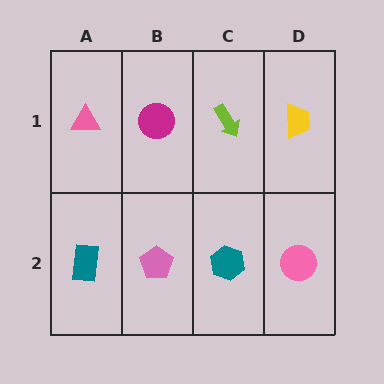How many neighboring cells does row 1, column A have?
2.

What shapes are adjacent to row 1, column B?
A pink pentagon (row 2, column B), a pink triangle (row 1, column A), a lime arrow (row 1, column C).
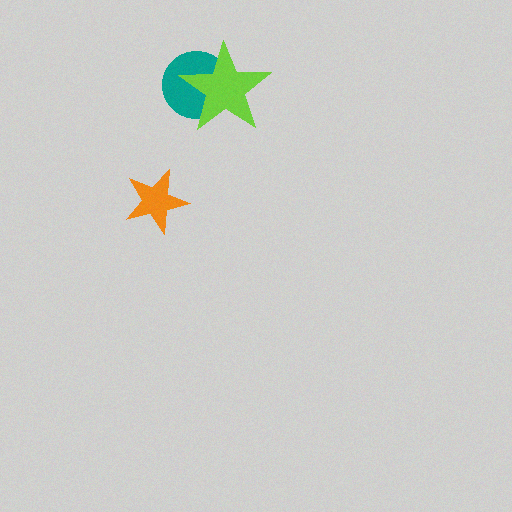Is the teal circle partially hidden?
Yes, it is partially covered by another shape.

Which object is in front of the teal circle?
The lime star is in front of the teal circle.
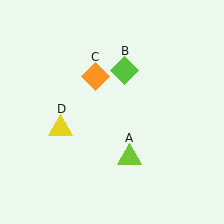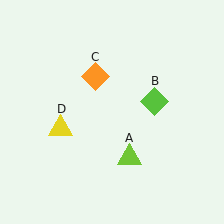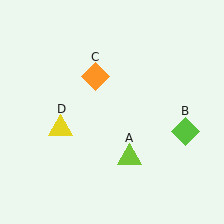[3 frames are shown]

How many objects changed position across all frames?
1 object changed position: lime diamond (object B).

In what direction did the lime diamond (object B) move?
The lime diamond (object B) moved down and to the right.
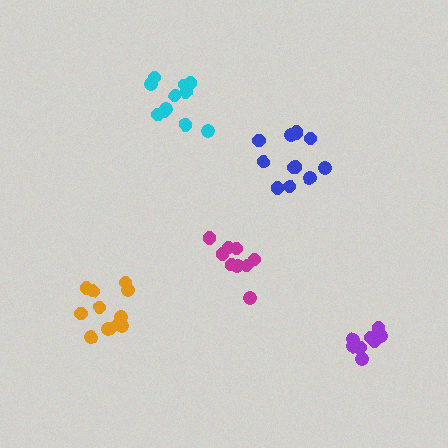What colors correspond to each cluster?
The clusters are colored: magenta, blue, purple, orange, cyan.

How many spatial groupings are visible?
There are 5 spatial groupings.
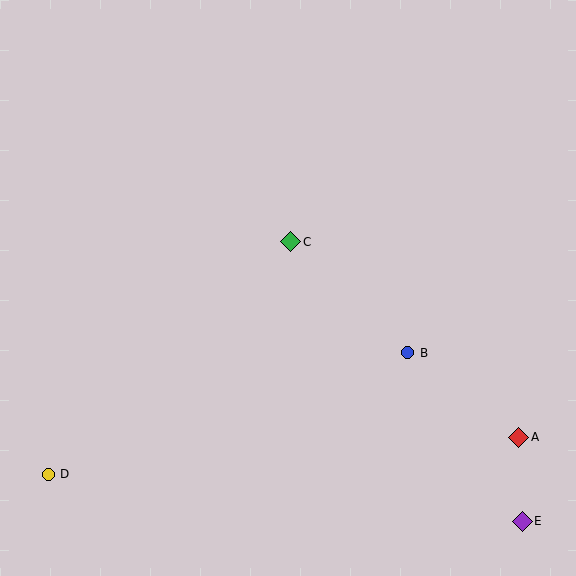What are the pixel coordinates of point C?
Point C is at (291, 242).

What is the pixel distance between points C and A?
The distance between C and A is 300 pixels.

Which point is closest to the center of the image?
Point C at (291, 242) is closest to the center.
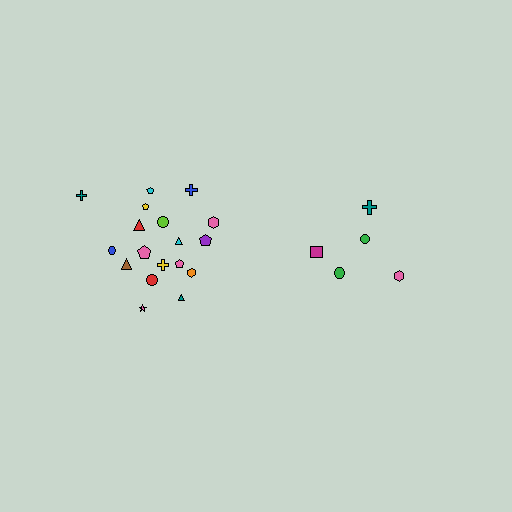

= = = = = = =

Quote the listing above in full, except for the pictures.

◆ Exercise solution ◆
How many neighboring cells does row 1, column A have?
2.

What shapes are adjacent to row 1, column B?
A pink pentagon (row 2, column B), a pink triangle (row 1, column A), a lime arrow (row 1, column C).
Is the teal circle partially hidden?
Yes, it is partially covered by another shape.

Which object is in front of the teal circle?
The lime star is in front of the teal circle.
[3 frames are shown]

How many objects changed position across all frames?
1 object changed position: lime diamond (object B).

In what direction did the lime diamond (object B) move?
The lime diamond (object B) moved down and to the right.
What colors correspond to each cluster?
The clusters are colored: magenta, blue, purple, orange, cyan.

How many spatial groupings are visible?
There are 5 spatial groupings.
What are the pixel coordinates of point C?
Point C is at (291, 242).

What is the pixel distance between points C and A?
The distance between C and A is 300 pixels.

Which point is closest to the center of the image?
Point C at (291, 242) is closest to the center.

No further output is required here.